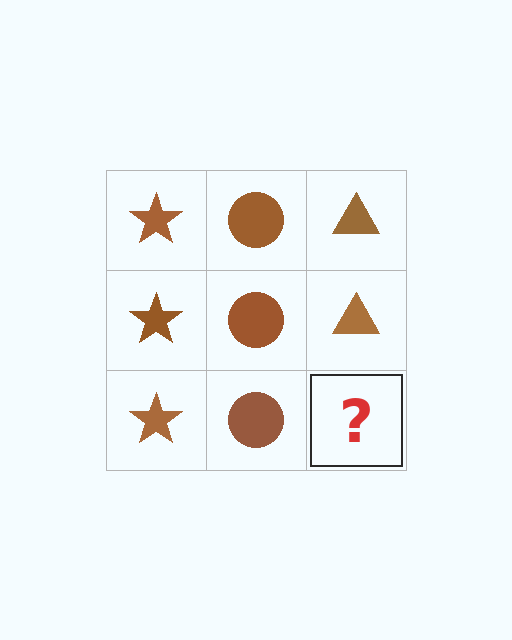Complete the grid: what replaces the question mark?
The question mark should be replaced with a brown triangle.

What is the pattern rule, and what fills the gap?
The rule is that each column has a consistent shape. The gap should be filled with a brown triangle.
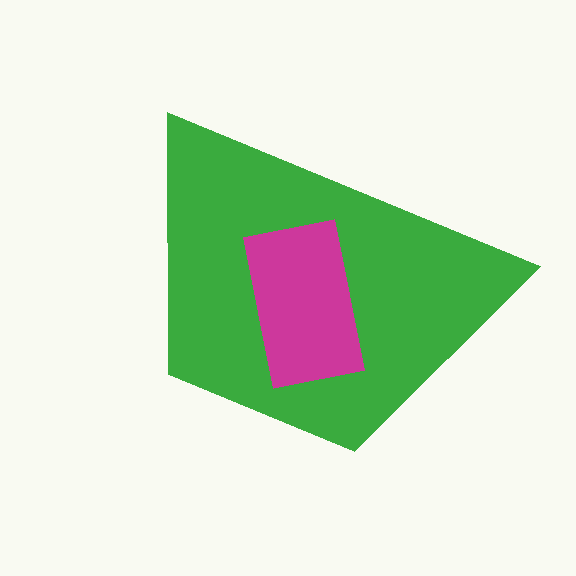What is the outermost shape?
The green trapezoid.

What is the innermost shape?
The magenta rectangle.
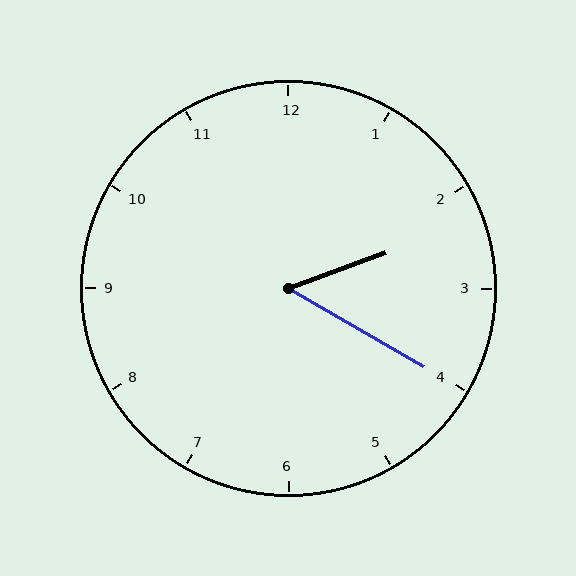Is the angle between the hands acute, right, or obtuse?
It is acute.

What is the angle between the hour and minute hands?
Approximately 50 degrees.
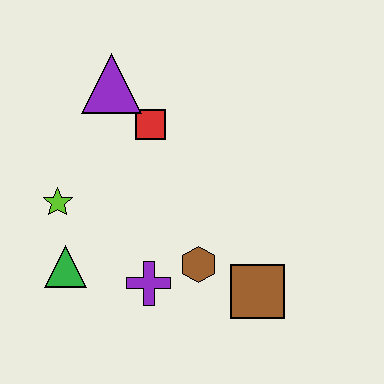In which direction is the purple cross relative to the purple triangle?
The purple cross is below the purple triangle.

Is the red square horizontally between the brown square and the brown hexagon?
No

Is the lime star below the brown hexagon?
No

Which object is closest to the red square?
The purple triangle is closest to the red square.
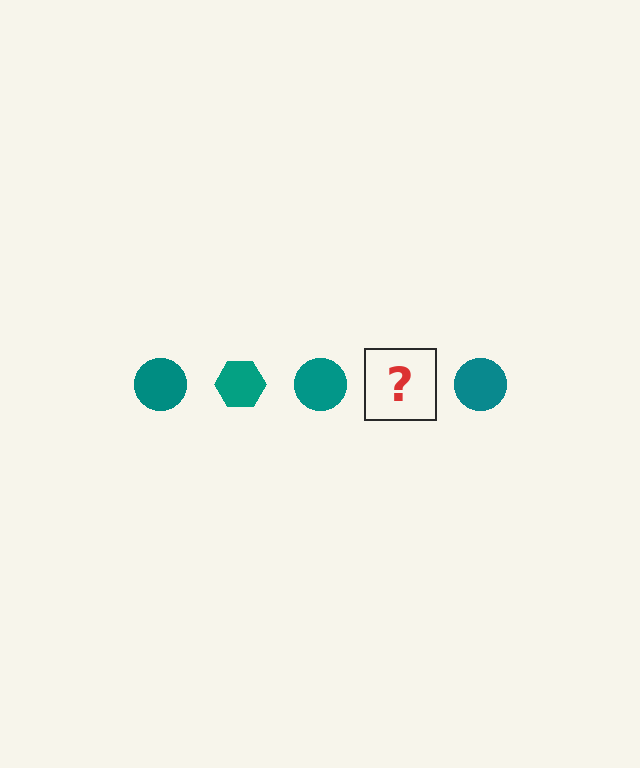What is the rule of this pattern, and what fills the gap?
The rule is that the pattern cycles through circle, hexagon shapes in teal. The gap should be filled with a teal hexagon.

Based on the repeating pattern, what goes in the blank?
The blank should be a teal hexagon.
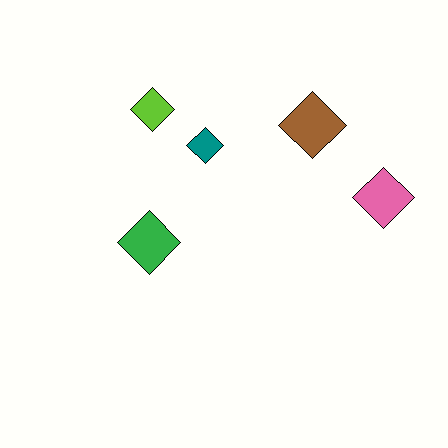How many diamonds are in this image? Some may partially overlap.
There are 5 diamonds.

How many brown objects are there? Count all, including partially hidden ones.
There is 1 brown object.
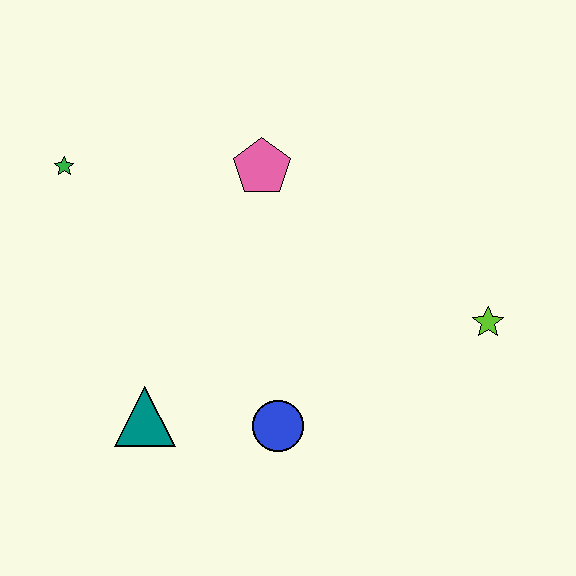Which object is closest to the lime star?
The blue circle is closest to the lime star.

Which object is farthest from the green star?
The lime star is farthest from the green star.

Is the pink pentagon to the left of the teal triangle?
No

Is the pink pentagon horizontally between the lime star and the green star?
Yes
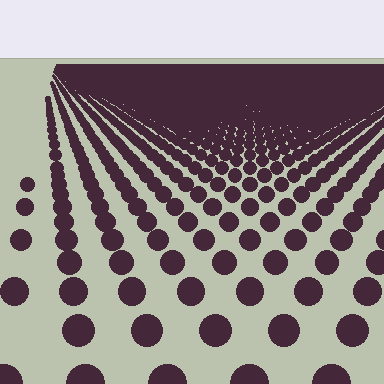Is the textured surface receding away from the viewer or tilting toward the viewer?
The surface is receding away from the viewer. Texture elements get smaller and denser toward the top.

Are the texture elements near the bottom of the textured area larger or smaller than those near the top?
Larger. Near the bottom, elements are closer to the viewer and appear at a bigger on-screen size.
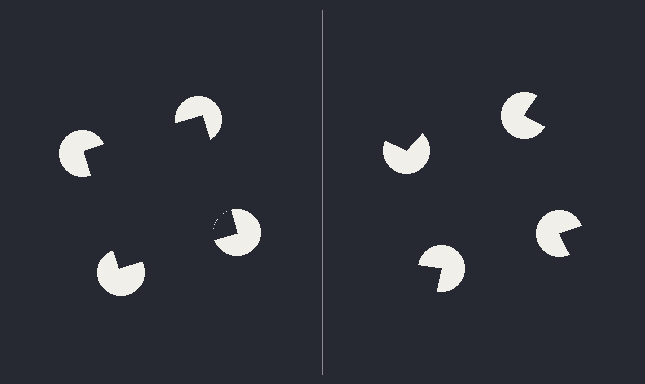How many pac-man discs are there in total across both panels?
8 — 4 on each side.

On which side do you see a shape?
An illusory square appears on the left side. On the right side the wedge cuts are rotated, so no coherent shape forms.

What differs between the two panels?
The pac-man discs are positioned identically on both sides; only the wedge orientations differ. On the left they align to a square; on the right they are misaligned.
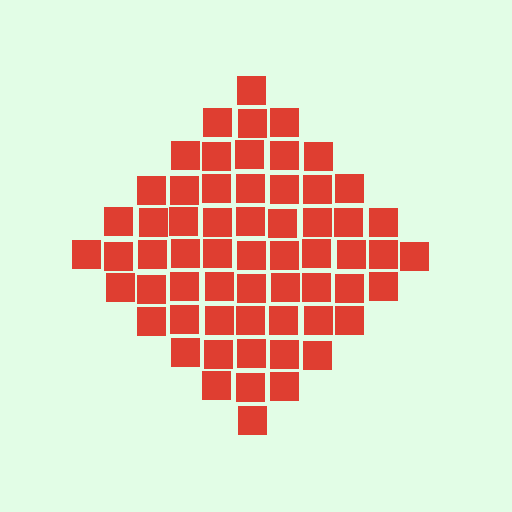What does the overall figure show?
The overall figure shows a diamond.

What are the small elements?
The small elements are squares.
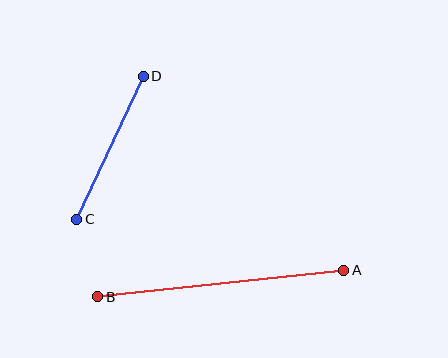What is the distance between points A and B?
The distance is approximately 247 pixels.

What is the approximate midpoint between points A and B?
The midpoint is at approximately (221, 283) pixels.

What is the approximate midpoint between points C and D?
The midpoint is at approximately (110, 148) pixels.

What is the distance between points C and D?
The distance is approximately 158 pixels.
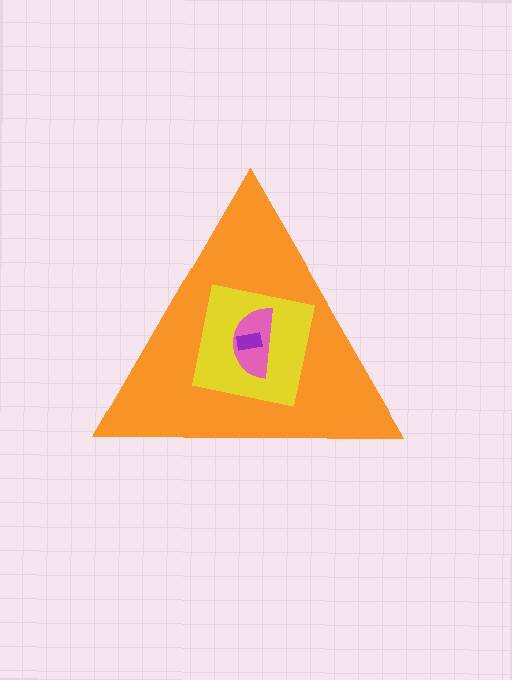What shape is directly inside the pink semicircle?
The purple rectangle.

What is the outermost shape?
The orange triangle.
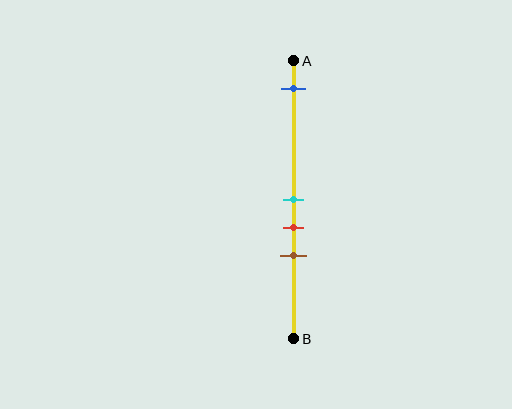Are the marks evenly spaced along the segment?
No, the marks are not evenly spaced.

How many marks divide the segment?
There are 4 marks dividing the segment.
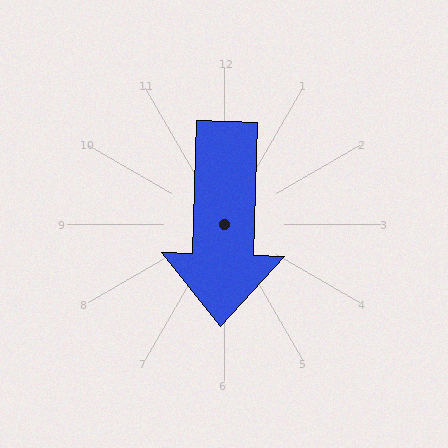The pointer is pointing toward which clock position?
Roughly 6 o'clock.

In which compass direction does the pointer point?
South.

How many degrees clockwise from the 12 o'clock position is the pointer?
Approximately 182 degrees.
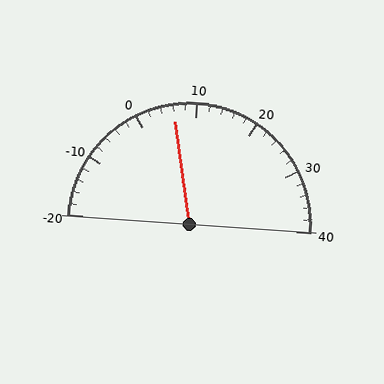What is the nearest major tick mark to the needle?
The nearest major tick mark is 10.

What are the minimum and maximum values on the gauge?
The gauge ranges from -20 to 40.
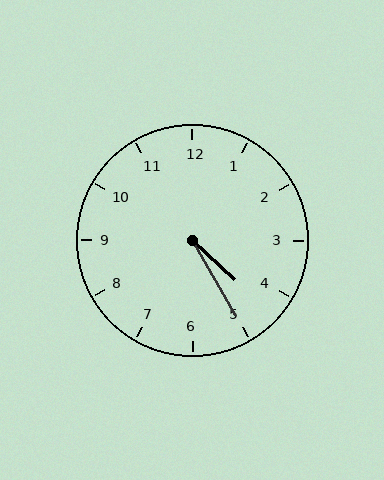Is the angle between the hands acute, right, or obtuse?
It is acute.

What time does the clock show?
4:25.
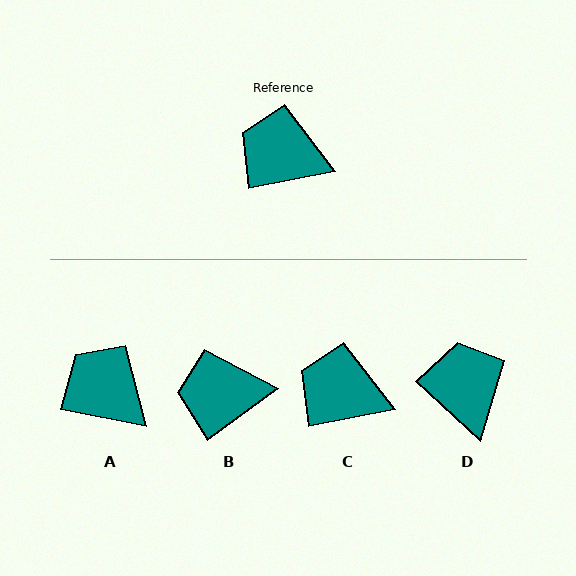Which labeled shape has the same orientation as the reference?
C.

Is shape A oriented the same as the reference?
No, it is off by about 22 degrees.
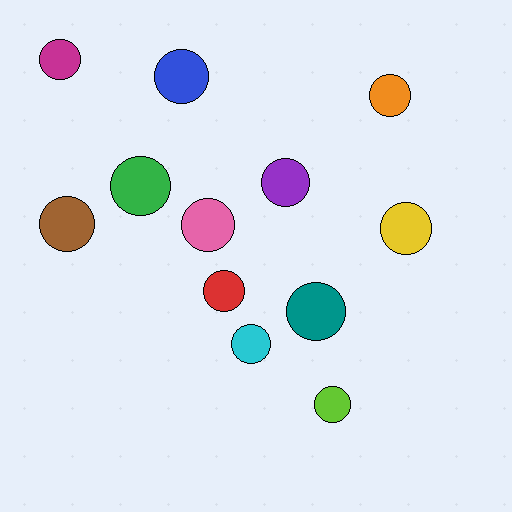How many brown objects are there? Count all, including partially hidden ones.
There is 1 brown object.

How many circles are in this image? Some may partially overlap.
There are 12 circles.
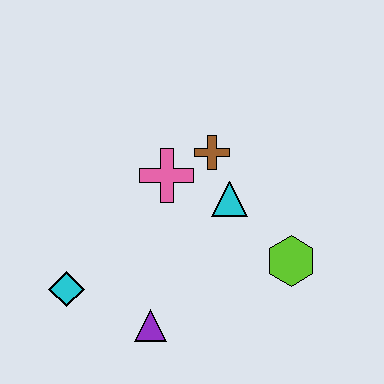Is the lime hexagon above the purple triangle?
Yes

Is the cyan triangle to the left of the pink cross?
No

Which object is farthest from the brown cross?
The cyan diamond is farthest from the brown cross.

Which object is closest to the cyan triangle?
The brown cross is closest to the cyan triangle.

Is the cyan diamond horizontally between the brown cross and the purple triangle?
No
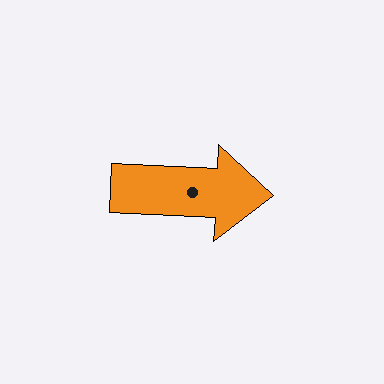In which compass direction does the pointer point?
East.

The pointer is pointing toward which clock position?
Roughly 3 o'clock.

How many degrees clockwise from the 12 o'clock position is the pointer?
Approximately 93 degrees.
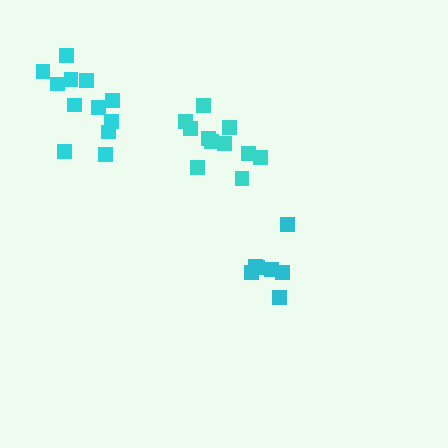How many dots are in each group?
Group 1: 7 dots, Group 2: 11 dots, Group 3: 12 dots (30 total).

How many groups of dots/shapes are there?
There are 3 groups.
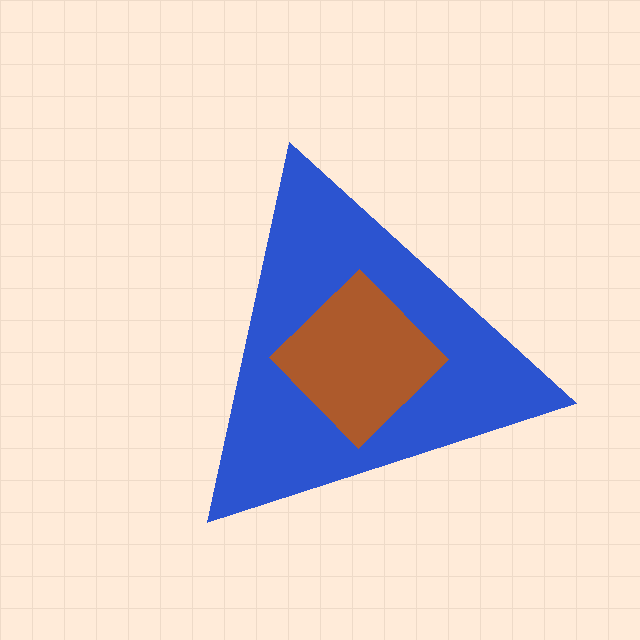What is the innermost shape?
The brown diamond.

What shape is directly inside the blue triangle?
The brown diamond.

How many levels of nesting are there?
2.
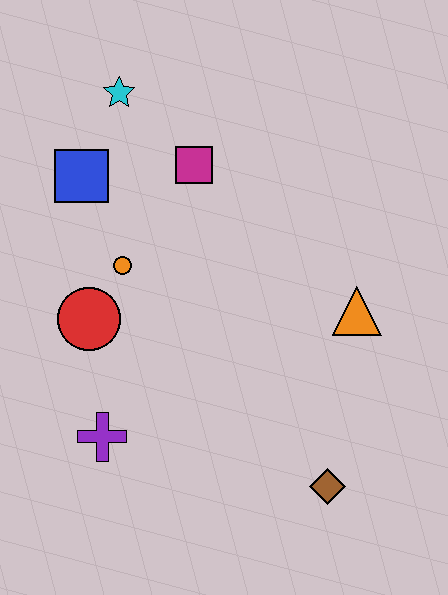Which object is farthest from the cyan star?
The brown diamond is farthest from the cyan star.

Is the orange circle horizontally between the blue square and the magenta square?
Yes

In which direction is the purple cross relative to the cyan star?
The purple cross is below the cyan star.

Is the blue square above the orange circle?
Yes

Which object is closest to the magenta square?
The cyan star is closest to the magenta square.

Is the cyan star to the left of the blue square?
No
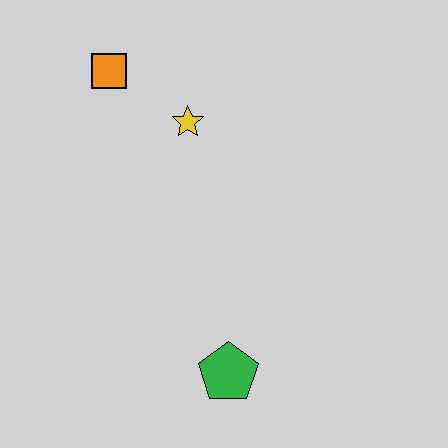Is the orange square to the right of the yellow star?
No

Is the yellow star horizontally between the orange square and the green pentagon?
Yes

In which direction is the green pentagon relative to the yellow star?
The green pentagon is below the yellow star.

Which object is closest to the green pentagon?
The yellow star is closest to the green pentagon.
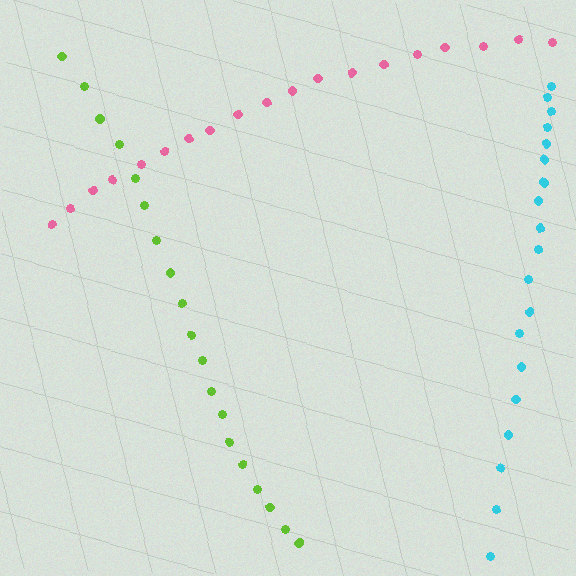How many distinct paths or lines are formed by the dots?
There are 3 distinct paths.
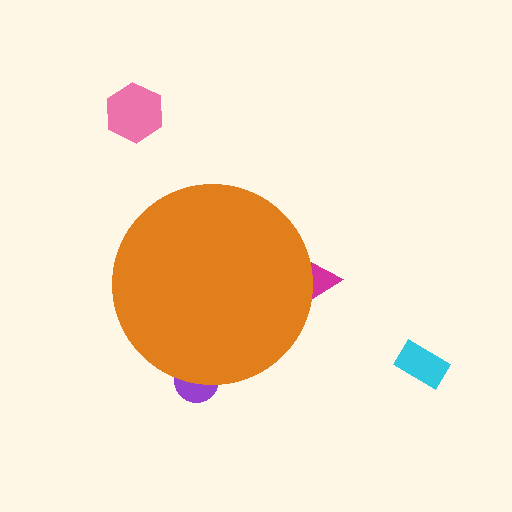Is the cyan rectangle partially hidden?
No, the cyan rectangle is fully visible.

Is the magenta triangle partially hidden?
Yes, the magenta triangle is partially hidden behind the orange circle.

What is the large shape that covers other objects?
An orange circle.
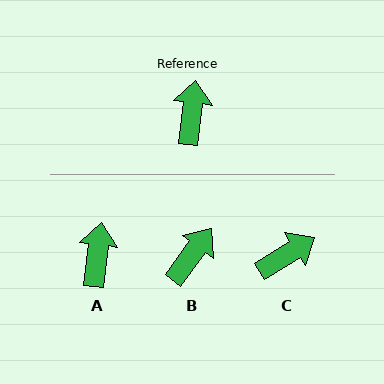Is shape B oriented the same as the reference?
No, it is off by about 30 degrees.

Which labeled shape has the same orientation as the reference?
A.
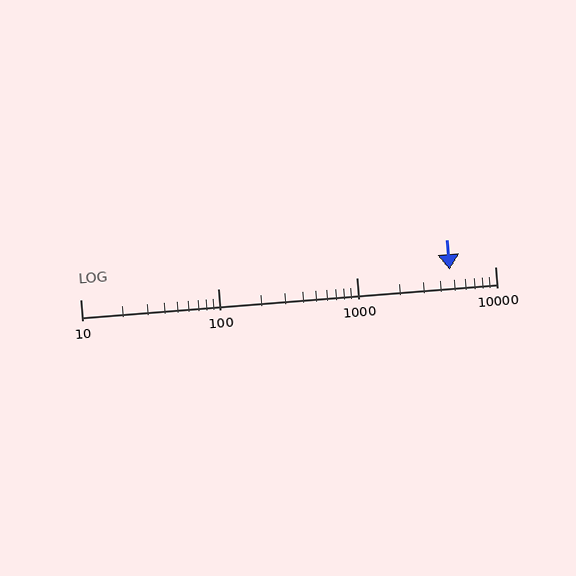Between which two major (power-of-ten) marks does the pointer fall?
The pointer is between 1000 and 10000.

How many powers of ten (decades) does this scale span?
The scale spans 3 decades, from 10 to 10000.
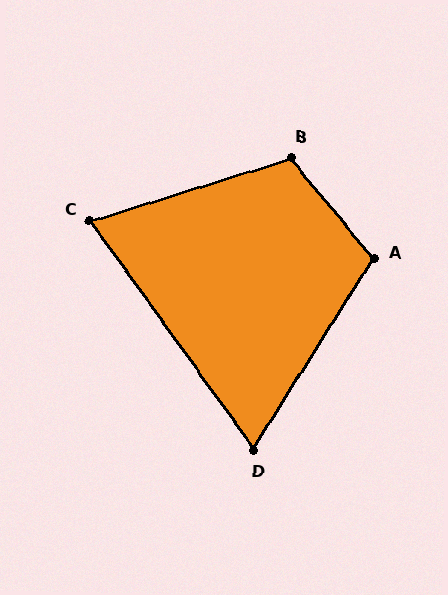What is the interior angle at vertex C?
Approximately 72 degrees (acute).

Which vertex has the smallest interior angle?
D, at approximately 68 degrees.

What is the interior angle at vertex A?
Approximately 108 degrees (obtuse).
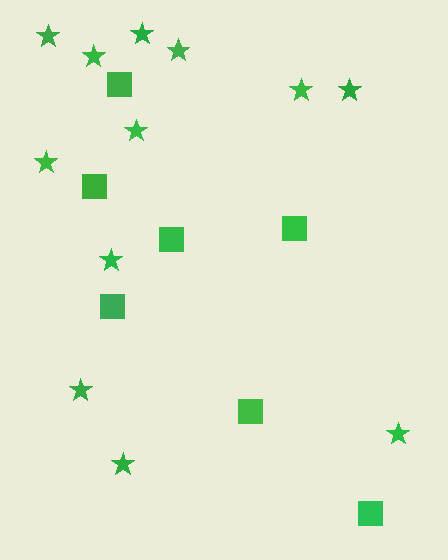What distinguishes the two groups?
There are 2 groups: one group of stars (12) and one group of squares (7).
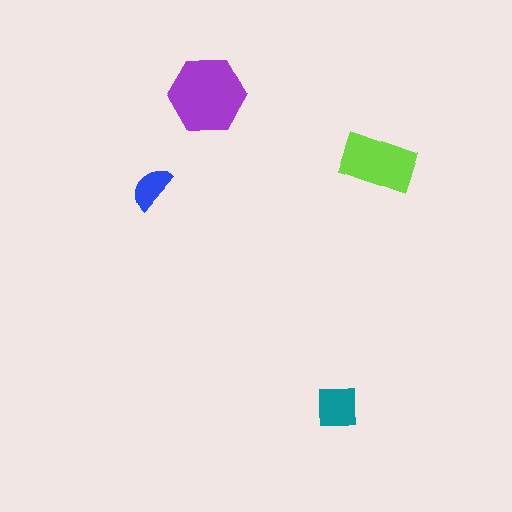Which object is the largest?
The purple hexagon.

+--

*EXERCISE DETAILS:*
Set down exactly, from the line that contains "Is the cyan star" through the last line of the data, each line as it stands, and leave the pictures out.

*WRITTEN SOLUTION:*
Is the cyan star to the left of the blue square?
No
Is the orange square to the right of the yellow star?
No

Is the yellow star horizontally between the orange square and the green pentagon?
Yes

In which direction is the green pentagon relative to the yellow star?
The green pentagon is below the yellow star.

Which object is closest to the green pentagon?
The yellow star is closest to the green pentagon.
How many distinct paths or lines are formed by the dots?
There are 3 distinct paths.
Is the cyan rectangle partially hidden?
No, the cyan rectangle is fully visible.

Is the magenta triangle partially hidden?
Yes, the magenta triangle is partially hidden behind the orange circle.

What is the large shape that covers other objects?
An orange circle.
Is shape B oriented the same as the reference?
No, it is off by about 30 degrees.

Which labeled shape has the same orientation as the reference?
A.
Between which two major (power-of-ten) marks does the pointer fall?
The pointer is between 1000 and 10000.

How many powers of ten (decades) does this scale span?
The scale spans 3 decades, from 10 to 10000.
What is the interior angle at vertex C?
Approximately 72 degrees (acute).

Which vertex has the smallest interior angle?
D, at approximately 68 degrees.

What is the interior angle at vertex A?
Approximately 108 degrees (obtuse).
What distinguishes the two groups?
There are 2 groups: one group of stars (12) and one group of squares (7).
Which object is the largest?
The purple hexagon.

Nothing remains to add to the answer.